→ WHAT THE EXERCISE ASKS
Repeat the listing exactly. Do not carry over any pictures.

→ AVAILABLE RECORDS
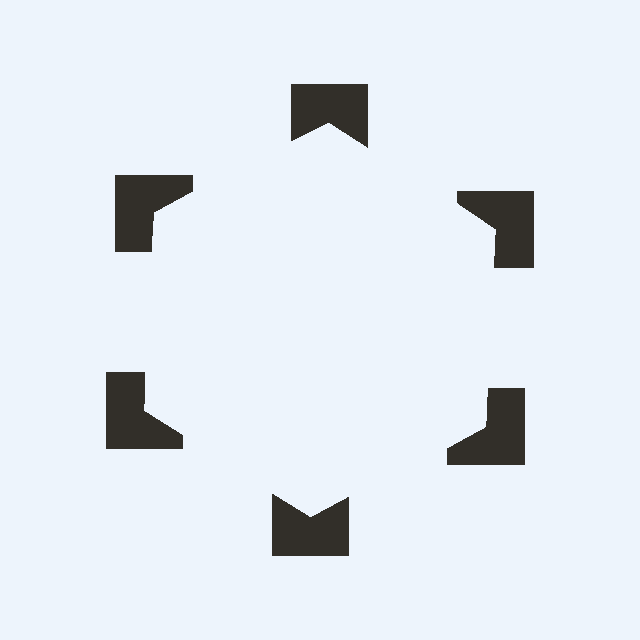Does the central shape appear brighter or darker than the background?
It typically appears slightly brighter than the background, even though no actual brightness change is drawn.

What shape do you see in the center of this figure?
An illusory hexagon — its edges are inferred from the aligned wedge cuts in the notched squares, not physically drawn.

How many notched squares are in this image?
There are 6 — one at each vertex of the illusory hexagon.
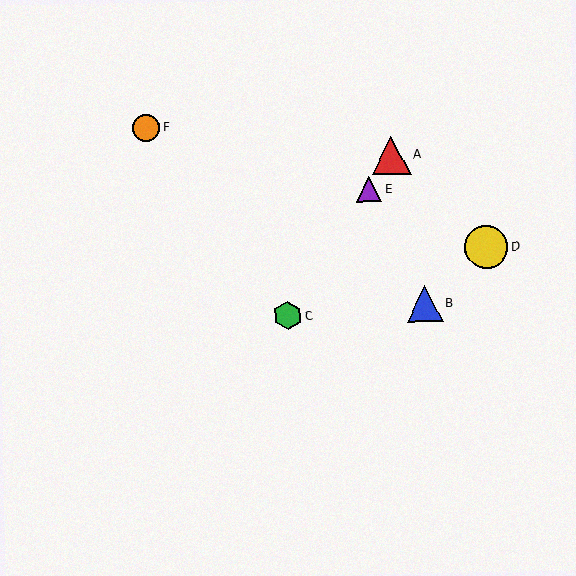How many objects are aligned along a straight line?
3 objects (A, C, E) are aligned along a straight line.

→ OUTPUT FOR THIS TASK
Does the central shape appear brighter or darker than the background?
It typically appears slightly brighter than the background, even though no actual brightness change is drawn.

What shape do you see in the center of this figure?
An illusory hexagon — its edges are inferred from the aligned wedge cuts in the notched squares, not physically drawn.

How many notched squares are in this image?
There are 6 — one at each vertex of the illusory hexagon.
How many objects are aligned along a straight line?
3 objects (A, C, E) are aligned along a straight line.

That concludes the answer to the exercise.